_TO DO_:
Write out each line exactly as given. Leave the pictures out of your copy.

_MATERIAL SHOWN_:
———
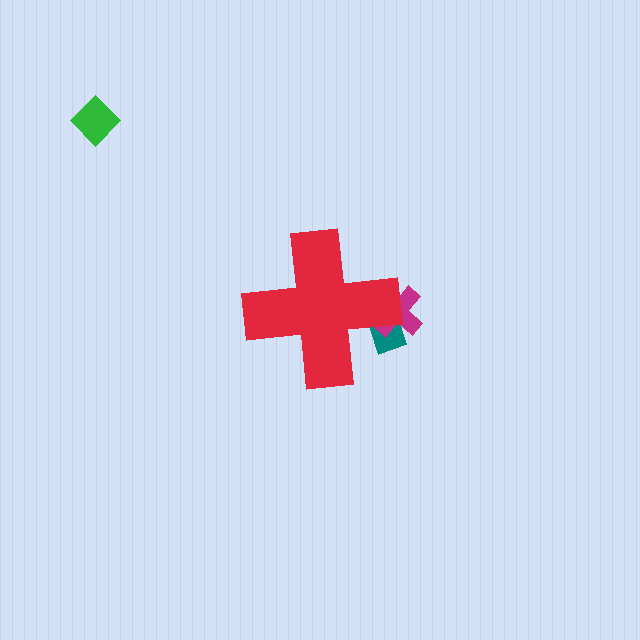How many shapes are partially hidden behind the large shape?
2 shapes are partially hidden.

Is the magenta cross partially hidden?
Yes, the magenta cross is partially hidden behind the red cross.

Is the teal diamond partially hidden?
Yes, the teal diamond is partially hidden behind the red cross.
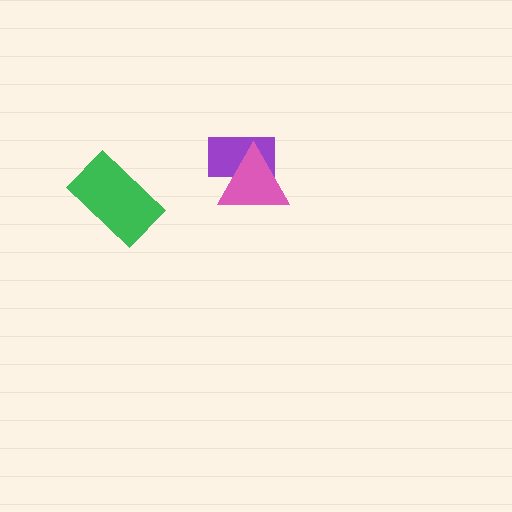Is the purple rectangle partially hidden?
Yes, it is partially covered by another shape.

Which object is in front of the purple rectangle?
The pink triangle is in front of the purple rectangle.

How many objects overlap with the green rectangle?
0 objects overlap with the green rectangle.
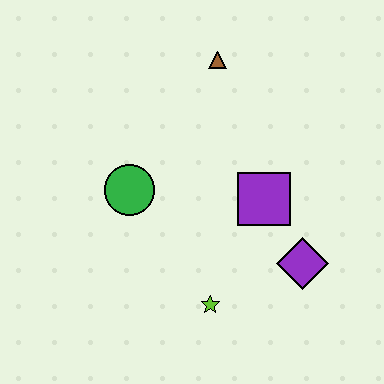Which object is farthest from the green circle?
The purple diamond is farthest from the green circle.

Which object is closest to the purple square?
The purple diamond is closest to the purple square.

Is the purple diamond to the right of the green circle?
Yes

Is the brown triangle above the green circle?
Yes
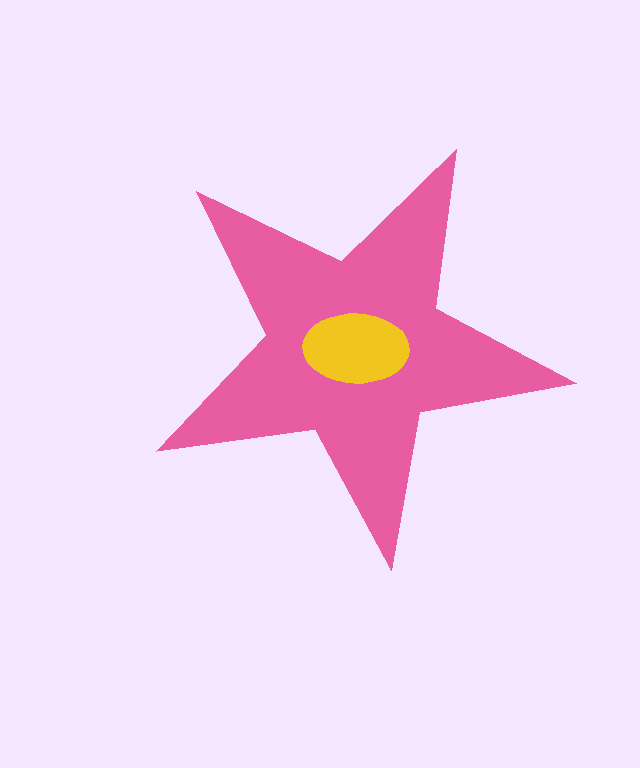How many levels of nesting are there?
2.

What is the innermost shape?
The yellow ellipse.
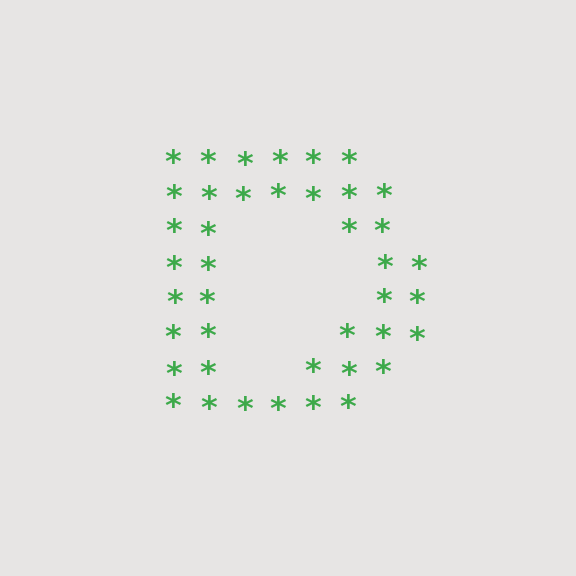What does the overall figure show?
The overall figure shows the letter D.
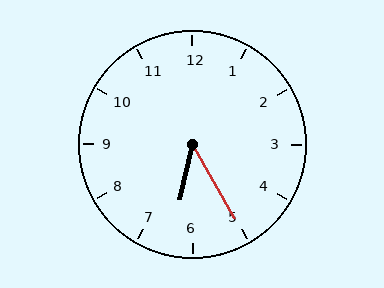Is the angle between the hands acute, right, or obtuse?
It is acute.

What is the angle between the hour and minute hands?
Approximately 42 degrees.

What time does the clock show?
6:25.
———
_SOLUTION FOR THIS TASK_:
How many shapes are partially hidden behind the large shape?
2 shapes are partially hidden.

Is the magenta cross partially hidden?
Yes, the magenta cross is partially hidden behind the red cross.

Is the teal diamond partially hidden?
Yes, the teal diamond is partially hidden behind the red cross.
Is the purple rectangle partially hidden?
Yes, it is partially covered by another shape.

Which object is in front of the purple rectangle?
The pink triangle is in front of the purple rectangle.

How many objects overlap with the green rectangle?
0 objects overlap with the green rectangle.
Which object is farthest from the green circle?
The purple diamond is farthest from the green circle.

Which object is closest to the purple square?
The purple diamond is closest to the purple square.

Is the purple diamond to the right of the green circle?
Yes

Is the brown triangle above the green circle?
Yes
How many levels of nesting are there?
2.

What is the innermost shape?
The yellow ellipse.
What does the overall figure show?
The overall figure shows the letter D.
Is the angle between the hands acute, right, or obtuse?
It is acute.

What is the angle between the hour and minute hands?
Approximately 42 degrees.

What time does the clock show?
6:25.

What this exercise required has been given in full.